Short problem:
Leave out the pictures, and quote exactly the lines running from the one with "Which labeled shape" through the last line of the entries below.

Extracted entries:
+++
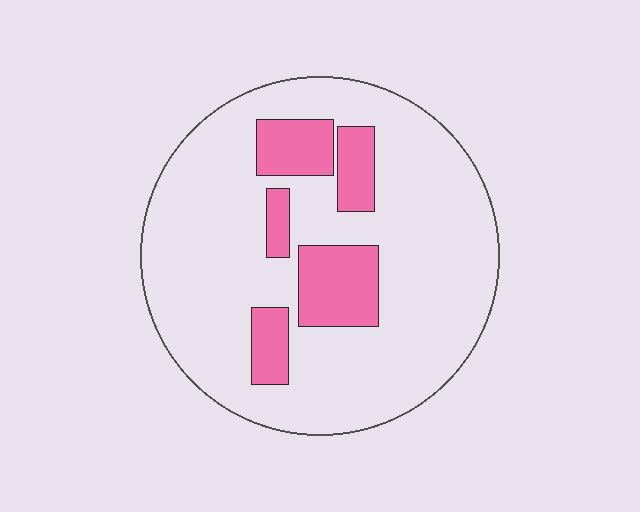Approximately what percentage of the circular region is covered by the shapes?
Approximately 20%.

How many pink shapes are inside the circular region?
5.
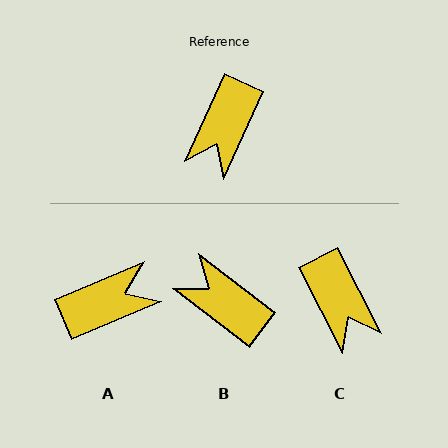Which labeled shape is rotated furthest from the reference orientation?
A, about 137 degrees away.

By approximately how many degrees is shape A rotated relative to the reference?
Approximately 137 degrees counter-clockwise.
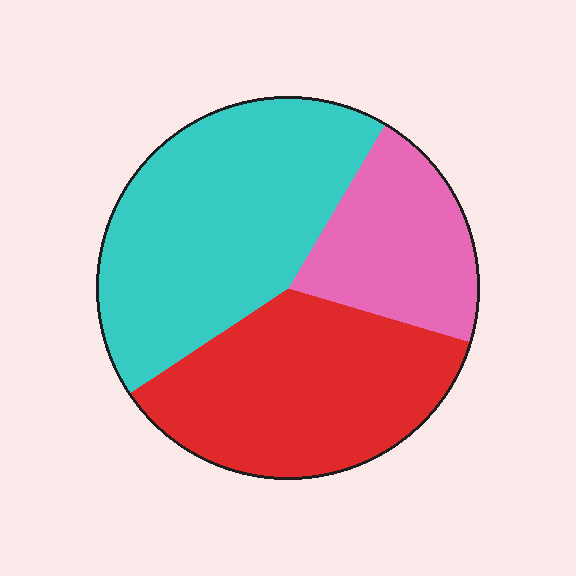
+++
Solution to the exercise:
Which labeled shape is rotated furthest from the reference orientation?
A, about 137 degrees away.

By approximately how many degrees is shape A rotated relative to the reference?
Approximately 137 degrees counter-clockwise.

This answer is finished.